▸ **What this task involves**: Return an exact copy of the lines from the one holding "On which side do you see a shape?" to the end of the data, including both the starting and final lines. Leave the pictures out.

▸ **Raw data**:
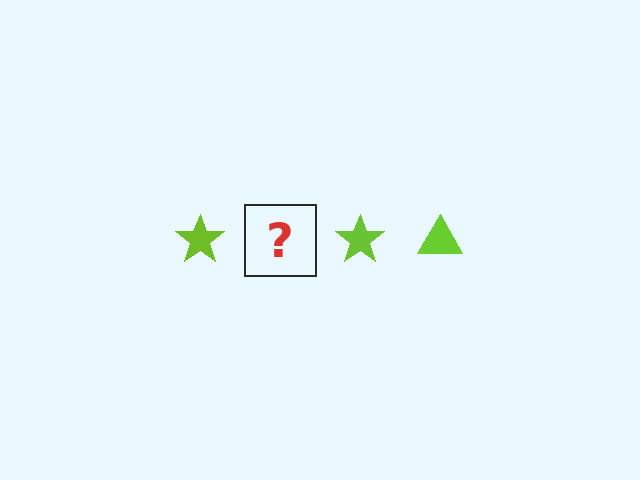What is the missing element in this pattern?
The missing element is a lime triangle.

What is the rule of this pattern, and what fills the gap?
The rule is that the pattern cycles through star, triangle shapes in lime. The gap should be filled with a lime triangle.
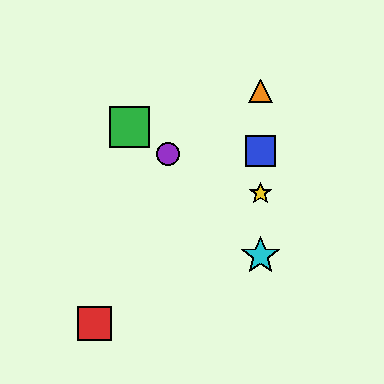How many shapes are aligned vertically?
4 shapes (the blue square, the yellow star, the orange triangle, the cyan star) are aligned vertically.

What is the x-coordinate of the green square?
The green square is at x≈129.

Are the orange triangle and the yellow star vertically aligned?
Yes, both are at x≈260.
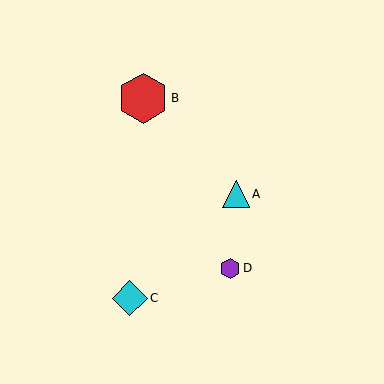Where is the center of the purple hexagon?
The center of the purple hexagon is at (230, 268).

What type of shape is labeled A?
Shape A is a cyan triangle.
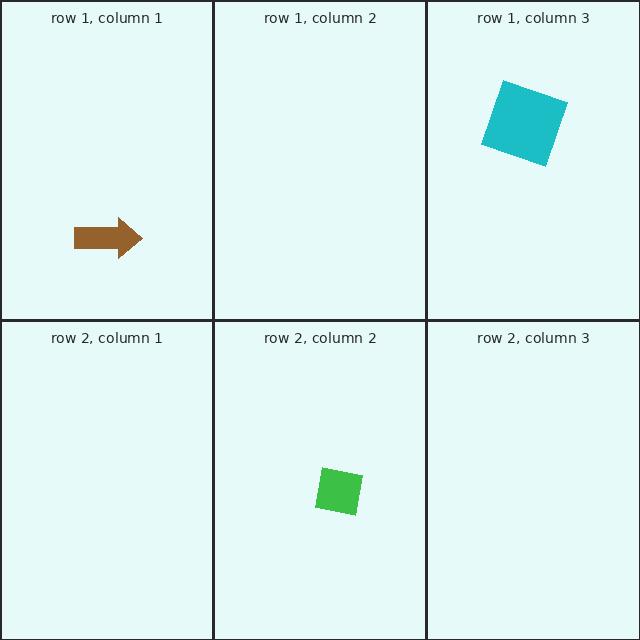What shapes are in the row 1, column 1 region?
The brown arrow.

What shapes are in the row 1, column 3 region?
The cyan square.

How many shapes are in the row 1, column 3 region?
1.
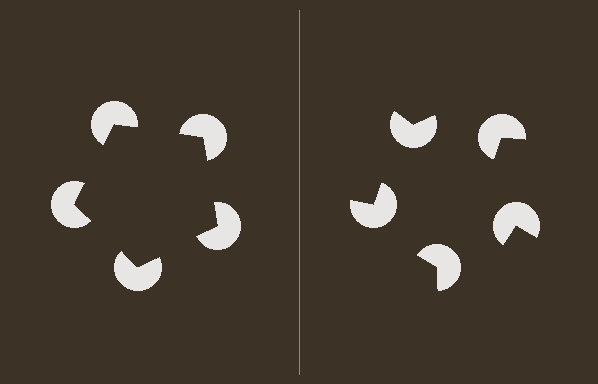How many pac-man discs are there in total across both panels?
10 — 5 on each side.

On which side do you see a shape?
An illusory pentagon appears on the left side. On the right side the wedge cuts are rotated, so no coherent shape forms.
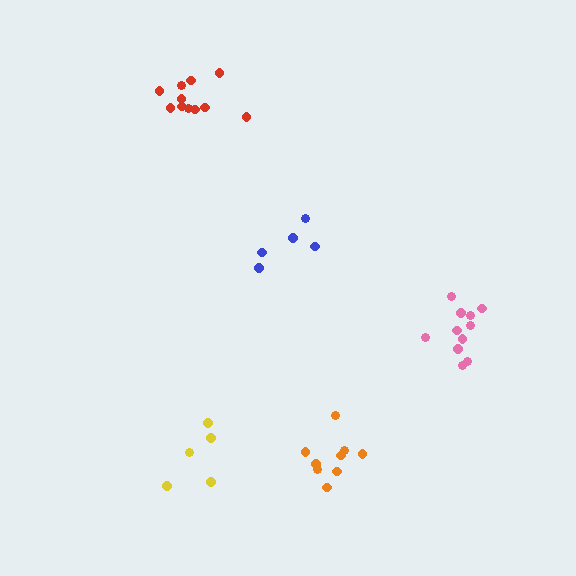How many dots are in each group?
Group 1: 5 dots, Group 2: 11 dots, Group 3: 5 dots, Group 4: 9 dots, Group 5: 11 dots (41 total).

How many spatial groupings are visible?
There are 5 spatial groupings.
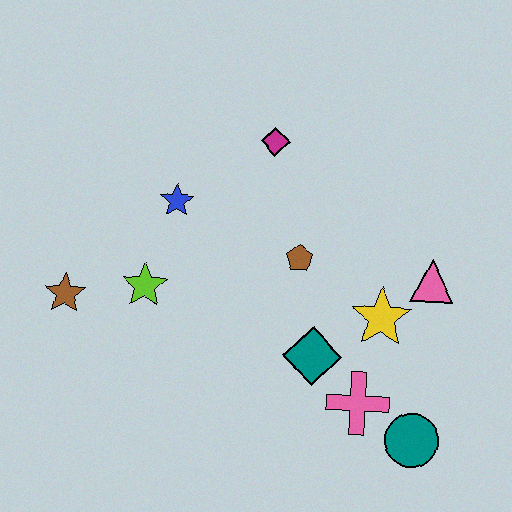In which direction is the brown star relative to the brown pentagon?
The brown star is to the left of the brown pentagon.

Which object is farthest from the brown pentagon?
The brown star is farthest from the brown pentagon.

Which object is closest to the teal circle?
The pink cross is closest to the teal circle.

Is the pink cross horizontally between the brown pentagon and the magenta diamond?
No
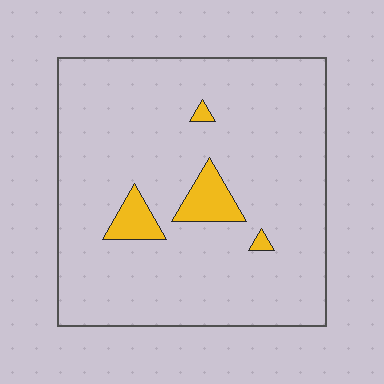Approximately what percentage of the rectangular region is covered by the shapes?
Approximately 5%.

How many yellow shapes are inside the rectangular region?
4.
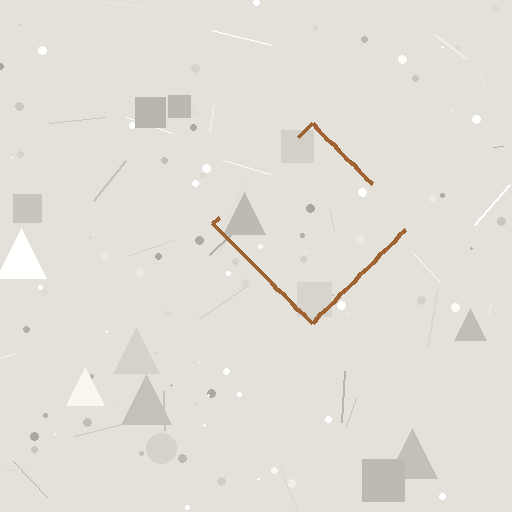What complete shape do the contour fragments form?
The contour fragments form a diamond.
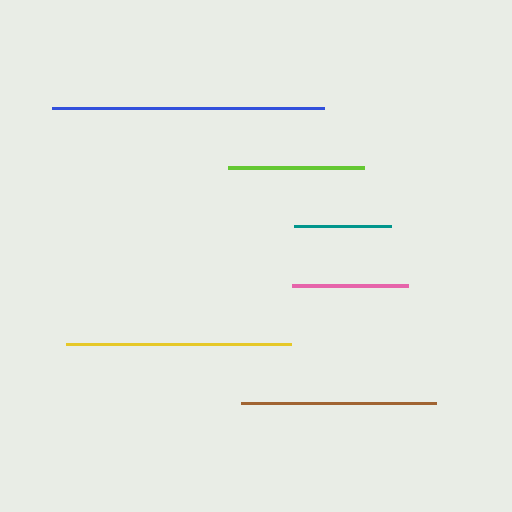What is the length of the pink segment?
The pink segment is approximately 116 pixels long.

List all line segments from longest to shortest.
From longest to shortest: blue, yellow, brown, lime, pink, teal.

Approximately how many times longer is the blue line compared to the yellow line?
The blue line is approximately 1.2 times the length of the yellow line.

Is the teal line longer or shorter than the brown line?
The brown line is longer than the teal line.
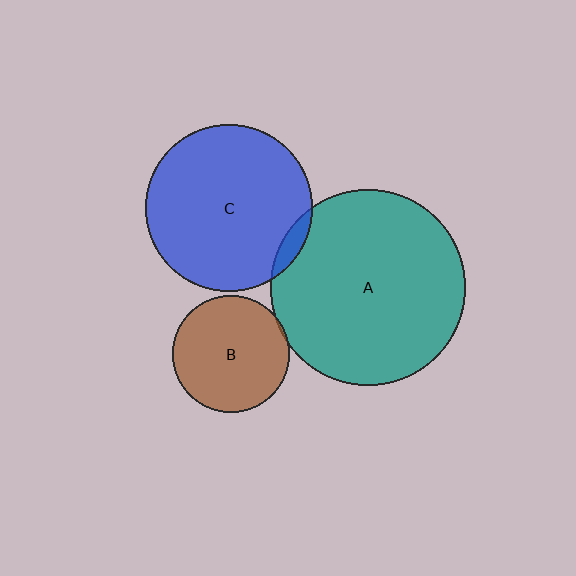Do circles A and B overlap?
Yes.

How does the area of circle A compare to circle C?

▸ **Output of the exercise**:
On which side do you see a shape?
An illusory pentagon appears on the left side. On the right side the wedge cuts are rotated, so no coherent shape forms.
How many dots are in each group?
Group 1: 5 dots, Group 2: 11 dots, Group 3: 5 dots, Group 4: 9 dots, Group 5: 11 dots (41 total).

How many spatial groupings are visible?
There are 5 spatial groupings.
In which direction is the brown star relative to the brown pentagon?
The brown star is to the left of the brown pentagon.

Which object is farthest from the brown pentagon?
The brown star is farthest from the brown pentagon.

Which object is closest to the teal circle?
The pink cross is closest to the teal circle.

Is the pink cross horizontally between the brown pentagon and the magenta diamond?
No
Approximately what percentage of the rectangular region is covered by the shapes?
Approximately 5%.

How many yellow shapes are inside the rectangular region?
4.
What complete shape do the contour fragments form?
The contour fragments form a diamond.
What is the length of the pink segment?
The pink segment is approximately 116 pixels long.

List all line segments from longest to shortest.
From longest to shortest: blue, yellow, brown, lime, pink, teal.

Approximately how many times longer is the blue line compared to the yellow line?
The blue line is approximately 1.2 times the length of the yellow line.

Is the teal line longer or shorter than the brown line?
The brown line is longer than the teal line.
Do circles A and B overlap?
Yes.

How does the area of circle A compare to circle C?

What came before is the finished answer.